[Your goal] Repeat only what lies from the line with "How many objects are in this image?" to the line with "How many distinct", those two lines included, exactly as it stands; omit any images.

[Material to process]
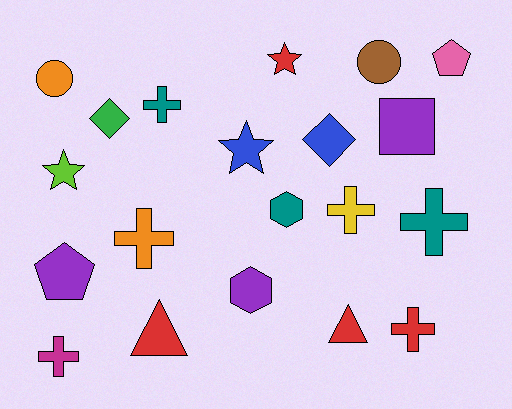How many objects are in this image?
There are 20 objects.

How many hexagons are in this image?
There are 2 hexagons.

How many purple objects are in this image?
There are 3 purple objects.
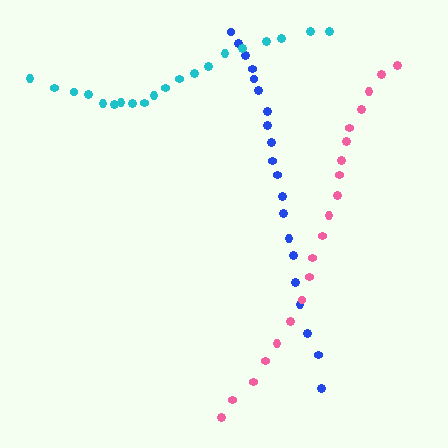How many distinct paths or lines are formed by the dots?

---

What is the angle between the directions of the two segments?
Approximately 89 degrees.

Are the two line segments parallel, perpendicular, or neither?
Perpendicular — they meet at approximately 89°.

[In response]
How many objects are in this image?
There are 20 objects.

How many hexagons are in this image?
There are 2 hexagons.

How many purple objects are in this image?
There are 3 purple objects.
How many distinct paths or lines are formed by the dots?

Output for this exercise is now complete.